### GIVEN TASK
Send each entry back exactly as given, pictures excluded.

— START RECORD EXCERPTS —

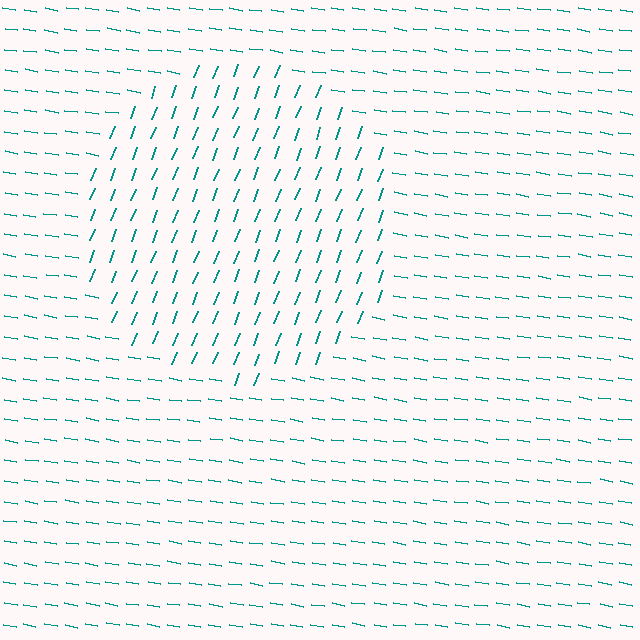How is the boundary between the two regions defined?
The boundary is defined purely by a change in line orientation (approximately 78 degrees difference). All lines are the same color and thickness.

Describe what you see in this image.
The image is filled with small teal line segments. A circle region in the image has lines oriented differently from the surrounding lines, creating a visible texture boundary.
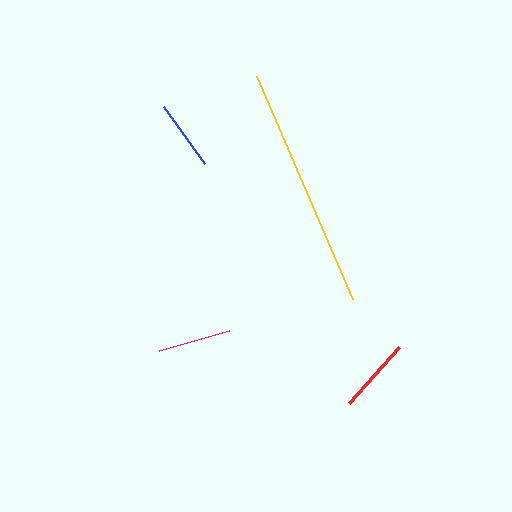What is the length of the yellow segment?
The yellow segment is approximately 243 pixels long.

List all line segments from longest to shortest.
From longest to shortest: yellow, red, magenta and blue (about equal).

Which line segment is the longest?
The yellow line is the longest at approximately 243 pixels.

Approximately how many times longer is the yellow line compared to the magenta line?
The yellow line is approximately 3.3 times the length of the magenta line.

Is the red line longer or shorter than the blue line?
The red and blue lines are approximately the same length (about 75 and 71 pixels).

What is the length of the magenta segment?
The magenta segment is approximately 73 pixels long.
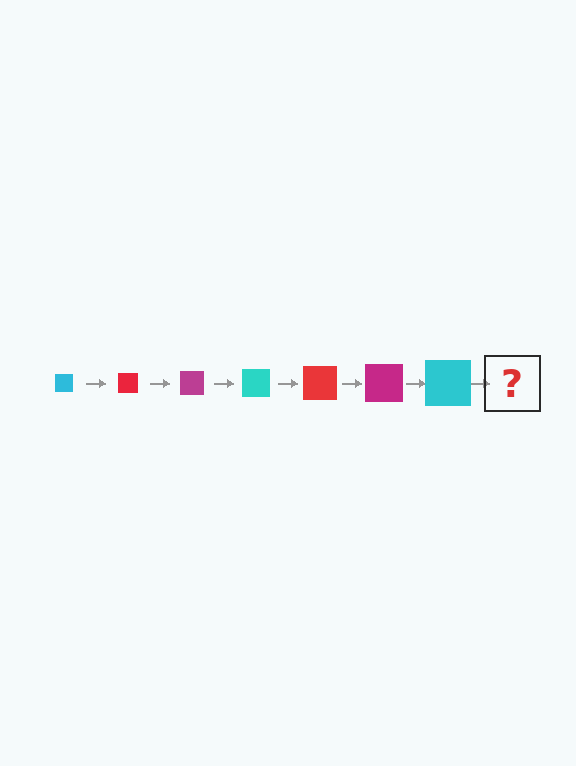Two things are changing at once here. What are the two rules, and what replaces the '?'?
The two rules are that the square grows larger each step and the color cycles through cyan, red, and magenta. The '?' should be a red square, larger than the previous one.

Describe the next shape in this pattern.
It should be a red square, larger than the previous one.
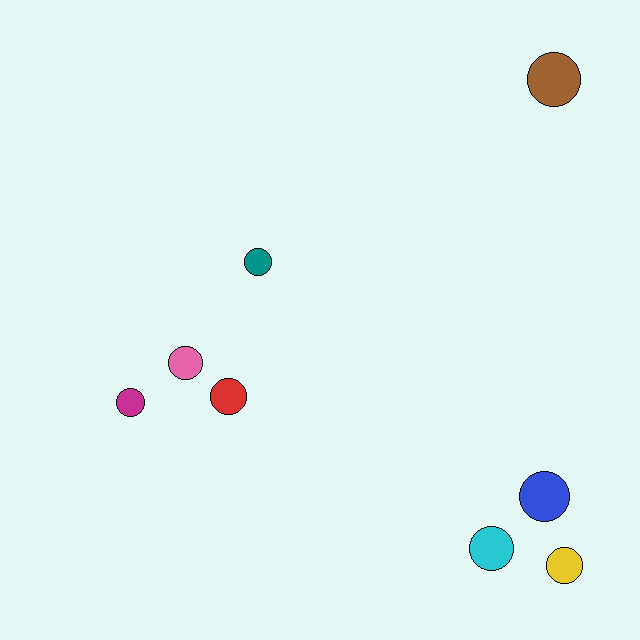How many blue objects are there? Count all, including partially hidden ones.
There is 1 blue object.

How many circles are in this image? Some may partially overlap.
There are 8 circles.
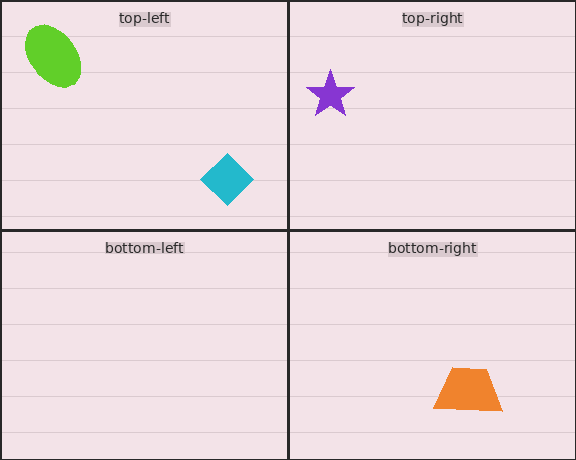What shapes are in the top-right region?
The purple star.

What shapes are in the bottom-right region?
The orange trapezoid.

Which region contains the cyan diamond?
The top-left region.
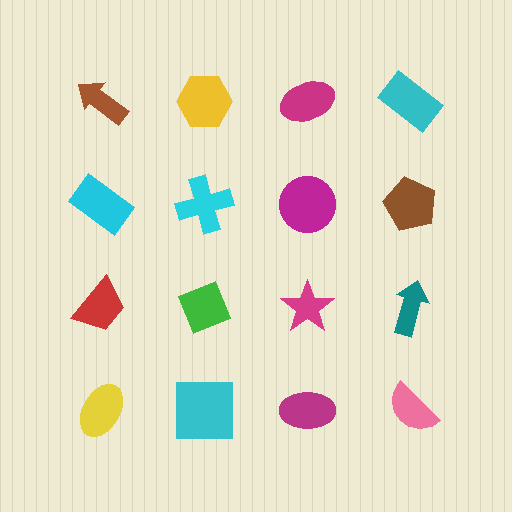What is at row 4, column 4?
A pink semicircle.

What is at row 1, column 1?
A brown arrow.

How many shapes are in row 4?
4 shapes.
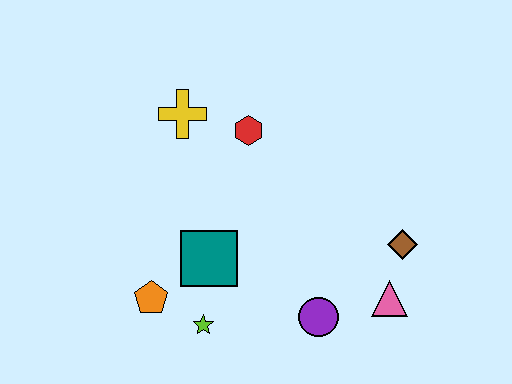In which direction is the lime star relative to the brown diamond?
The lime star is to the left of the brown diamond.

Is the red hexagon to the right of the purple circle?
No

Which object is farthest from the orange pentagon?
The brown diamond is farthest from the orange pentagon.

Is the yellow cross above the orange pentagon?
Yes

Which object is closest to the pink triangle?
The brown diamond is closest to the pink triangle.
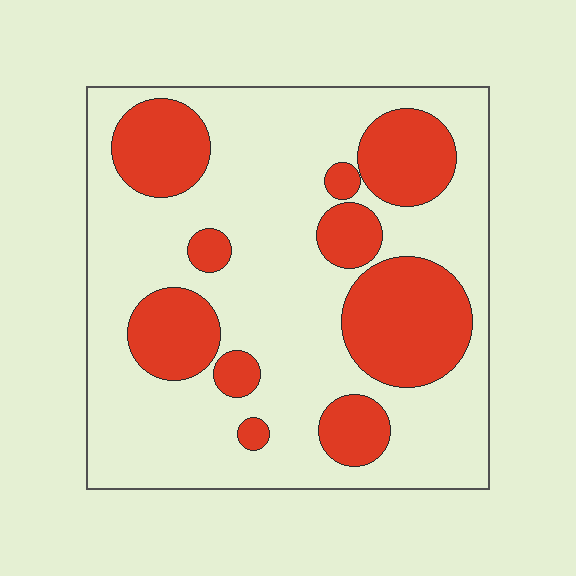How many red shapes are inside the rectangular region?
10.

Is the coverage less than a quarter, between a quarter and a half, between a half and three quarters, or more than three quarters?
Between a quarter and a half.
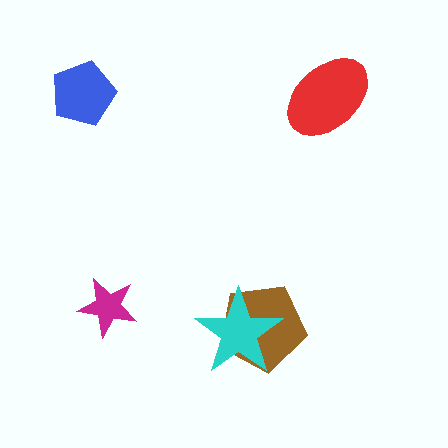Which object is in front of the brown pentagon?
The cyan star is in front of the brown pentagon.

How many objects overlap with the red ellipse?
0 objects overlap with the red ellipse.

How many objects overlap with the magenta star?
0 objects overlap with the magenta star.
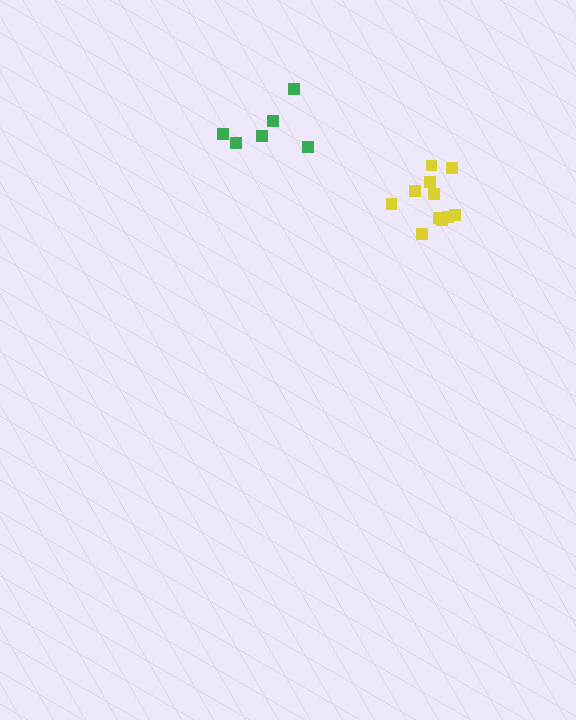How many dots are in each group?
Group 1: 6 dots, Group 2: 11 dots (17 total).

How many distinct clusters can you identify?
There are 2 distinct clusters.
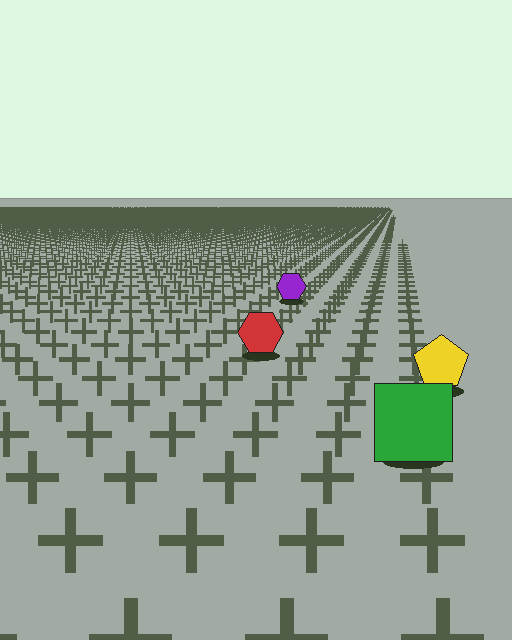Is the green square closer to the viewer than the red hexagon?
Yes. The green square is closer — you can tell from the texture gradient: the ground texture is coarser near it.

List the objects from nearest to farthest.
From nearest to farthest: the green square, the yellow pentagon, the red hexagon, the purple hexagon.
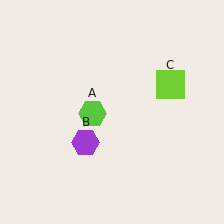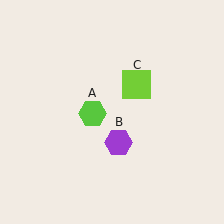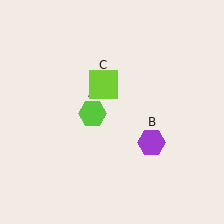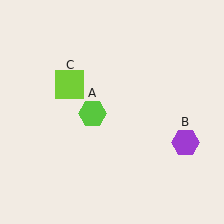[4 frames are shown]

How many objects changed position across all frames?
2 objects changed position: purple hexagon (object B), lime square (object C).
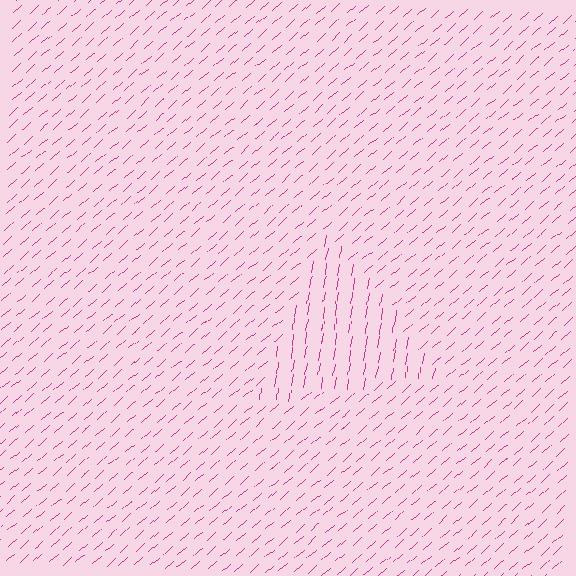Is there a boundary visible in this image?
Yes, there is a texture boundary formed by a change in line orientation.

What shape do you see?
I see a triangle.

— END RECORD EXCERPTS —

### SOLUTION TO THE PROBLEM
How is the boundary between the two regions defined?
The boundary is defined purely by a change in line orientation (approximately 78 degrees difference). All lines are the same color and thickness.

Describe what you see in this image.
The image is filled with small teal line segments. A circle region in the image has lines oriented differently from the surrounding lines, creating a visible texture boundary.
What is the length of the yellow segment?
The yellow segment is approximately 243 pixels long.

List all line segments from longest to shortest.
From longest to shortest: yellow, red, magenta and blue (about equal).

Which line segment is the longest?
The yellow line is the longest at approximately 243 pixels.

Approximately how many times longer is the yellow line compared to the magenta line?
The yellow line is approximately 3.3 times the length of the magenta line.

Is the red line longer or shorter than the blue line?
The red and blue lines are approximately the same length (about 75 and 71 pixels).

What is the length of the magenta segment?
The magenta segment is approximately 73 pixels long.
Two things are changing at once here. What are the two rules, and what replaces the '?'?
The two rules are that the square grows larger each step and the color cycles through cyan, red, and magenta. The '?' should be a red square, larger than the previous one.

Describe the next shape in this pattern.
It should be a red square, larger than the previous one.
How many blue objects are there? Count all, including partially hidden ones.
There is 1 blue object.

How many circles are in this image? Some may partially overlap.
There are 8 circles.
What shapes are in the top-right region?
The purple star.

What shapes are in the bottom-right region?
The orange trapezoid.

Which region contains the cyan diamond?
The top-left region.
What is at row 4, column 4?
A pink semicircle.

What is at row 1, column 1?
A brown arrow.

How many shapes are in row 4?
4 shapes.
In which direction is the lime star relative to the brown diamond?
The lime star is to the left of the brown diamond.

Is the red hexagon to the right of the purple circle?
No

Which object is farthest from the orange pentagon?
The brown diamond is farthest from the orange pentagon.

Is the yellow cross above the orange pentagon?
Yes

Which object is closest to the pink triangle?
The brown diamond is closest to the pink triangle.
How many red shapes are inside the rectangular region?
10.

Is the coverage less than a quarter, between a quarter and a half, between a half and three quarters, or more than three quarters?
Between a quarter and a half.
Which object is in front of the brown pentagon?
The cyan star is in front of the brown pentagon.

How many objects overlap with the red ellipse?
0 objects overlap with the red ellipse.

How many objects overlap with the magenta star?
0 objects overlap with the magenta star.
How many dots are in each group?
Group 1: 6 dots, Group 2: 11 dots (17 total).

How many distinct clusters can you identify?
There are 2 distinct clusters.
Is the green square closer to the viewer than the red hexagon?
Yes. The green square is closer — you can tell from the texture gradient: the ground texture is coarser near it.

List the objects from nearest to farthest.
From nearest to farthest: the green square, the yellow pentagon, the red hexagon, the purple hexagon.
[4 frames are shown]

How many objects changed position across all frames?
2 objects changed position: purple hexagon (object B), lime square (object C).
Is there a boundary visible in this image?
Yes, there is a texture boundary formed by a change in line orientation.

What shape do you see?
I see a triangle.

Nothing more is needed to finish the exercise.